* **EXERCISE AIM**
The required output is a word-for-word copy of the lines from the line bearing "How many yellow" through the line bearing "Which angle is the smallest?", inclusive, and no other lines.

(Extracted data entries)
-- Start --

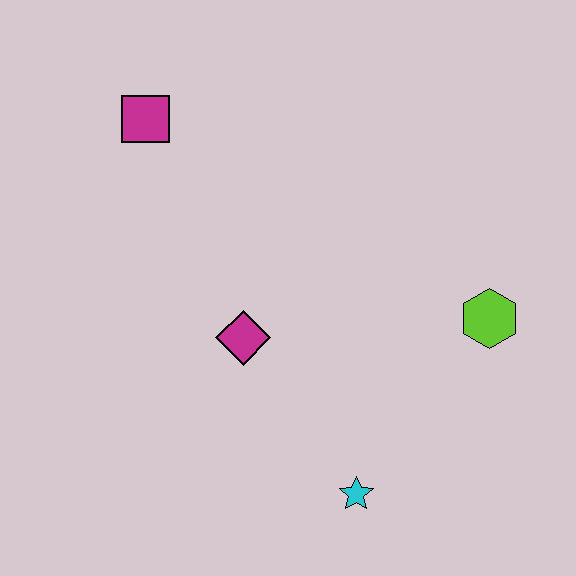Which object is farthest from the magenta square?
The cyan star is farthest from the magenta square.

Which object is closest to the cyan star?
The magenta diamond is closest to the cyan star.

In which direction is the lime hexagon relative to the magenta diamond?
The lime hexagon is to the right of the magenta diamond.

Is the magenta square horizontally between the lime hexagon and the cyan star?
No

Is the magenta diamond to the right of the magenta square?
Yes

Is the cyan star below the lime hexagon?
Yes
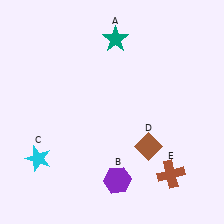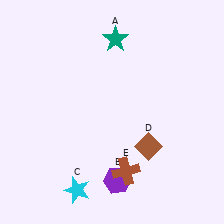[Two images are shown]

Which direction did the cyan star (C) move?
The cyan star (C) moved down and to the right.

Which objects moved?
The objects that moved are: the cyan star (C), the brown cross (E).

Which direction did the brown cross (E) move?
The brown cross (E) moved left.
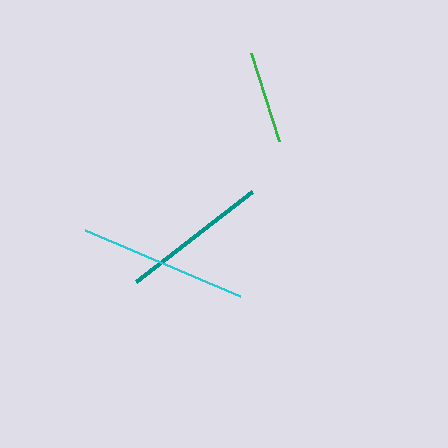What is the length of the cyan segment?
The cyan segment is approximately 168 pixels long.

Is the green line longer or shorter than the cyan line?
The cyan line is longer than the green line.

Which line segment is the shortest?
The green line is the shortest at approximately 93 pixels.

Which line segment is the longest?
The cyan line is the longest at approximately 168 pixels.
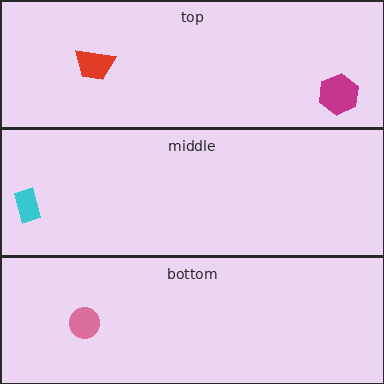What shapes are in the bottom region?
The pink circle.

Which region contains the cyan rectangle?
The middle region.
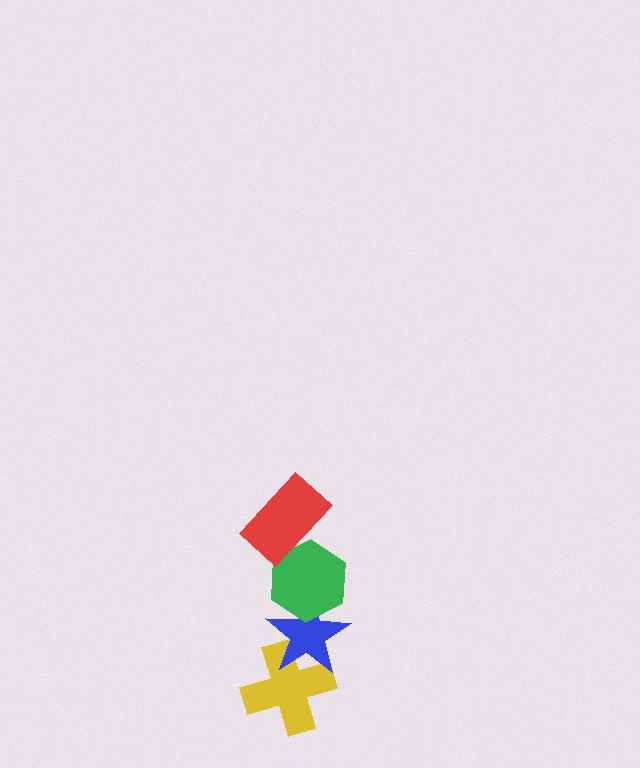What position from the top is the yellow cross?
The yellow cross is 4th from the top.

-- End --
-- Start --

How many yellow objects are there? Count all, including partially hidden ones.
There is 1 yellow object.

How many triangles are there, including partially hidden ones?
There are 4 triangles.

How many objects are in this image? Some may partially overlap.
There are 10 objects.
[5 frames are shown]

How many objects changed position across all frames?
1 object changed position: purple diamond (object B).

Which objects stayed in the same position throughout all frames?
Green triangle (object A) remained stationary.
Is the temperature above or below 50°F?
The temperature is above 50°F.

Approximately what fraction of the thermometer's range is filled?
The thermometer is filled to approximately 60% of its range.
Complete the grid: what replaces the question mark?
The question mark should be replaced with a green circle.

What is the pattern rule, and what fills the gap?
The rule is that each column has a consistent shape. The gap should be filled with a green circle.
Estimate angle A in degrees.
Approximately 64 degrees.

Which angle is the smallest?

-- End --
-- Start --

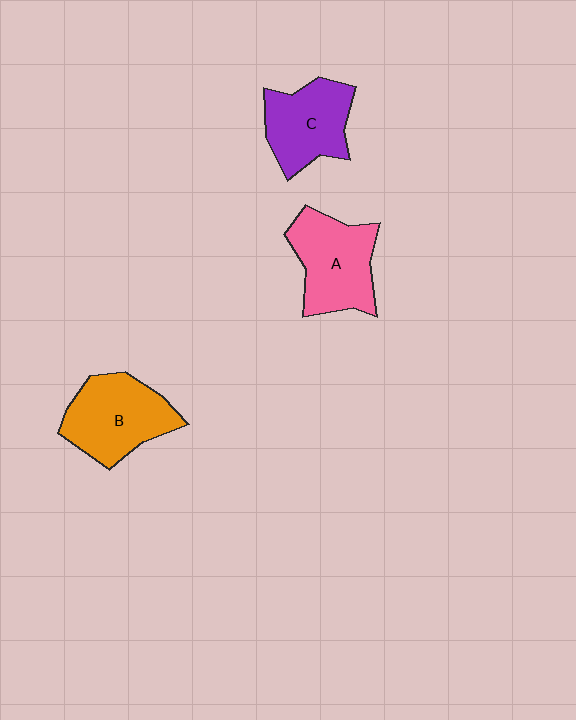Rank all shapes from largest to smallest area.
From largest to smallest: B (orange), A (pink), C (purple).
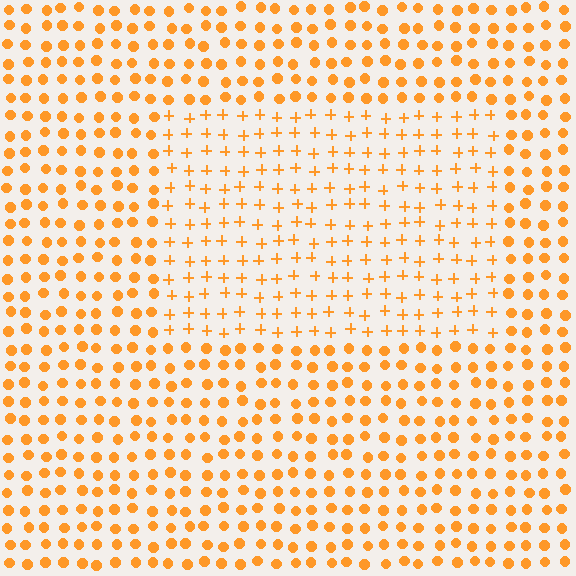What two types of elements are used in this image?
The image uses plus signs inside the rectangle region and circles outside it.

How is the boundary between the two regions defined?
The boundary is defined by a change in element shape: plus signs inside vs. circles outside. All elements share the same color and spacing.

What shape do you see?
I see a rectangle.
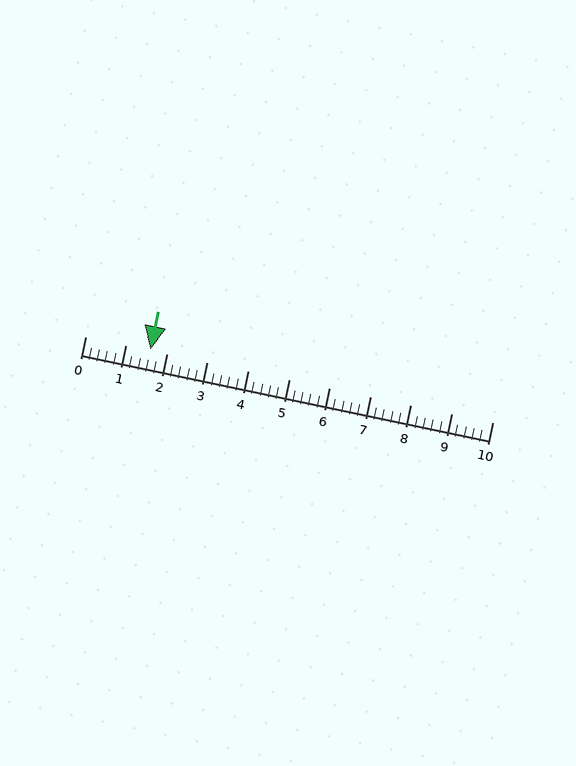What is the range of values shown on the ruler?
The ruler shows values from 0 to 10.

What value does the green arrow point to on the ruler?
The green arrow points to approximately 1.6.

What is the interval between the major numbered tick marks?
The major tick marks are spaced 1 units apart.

-- End --

* **RESPONSE FOR THIS EXERCISE**
How many yellow objects are there? Count all, including partially hidden ones.
There is 1 yellow object.

How many triangles are there, including partially hidden ones?
There are 4 triangles.

How many objects are in this image? Some may partially overlap.
There are 10 objects.
[5 frames are shown]

How many objects changed position across all frames?
1 object changed position: purple diamond (object B).

Which objects stayed in the same position throughout all frames?
Green triangle (object A) remained stationary.
Is the temperature above or below 50°F?
The temperature is above 50°F.

Approximately what fraction of the thermometer's range is filled?
The thermometer is filled to approximately 60% of its range.
Complete the grid: what replaces the question mark?
The question mark should be replaced with a green circle.

What is the pattern rule, and what fills the gap?
The rule is that each column has a consistent shape. The gap should be filled with a green circle.
Estimate angle A in degrees.
Approximately 64 degrees.

Which angle is the smallest?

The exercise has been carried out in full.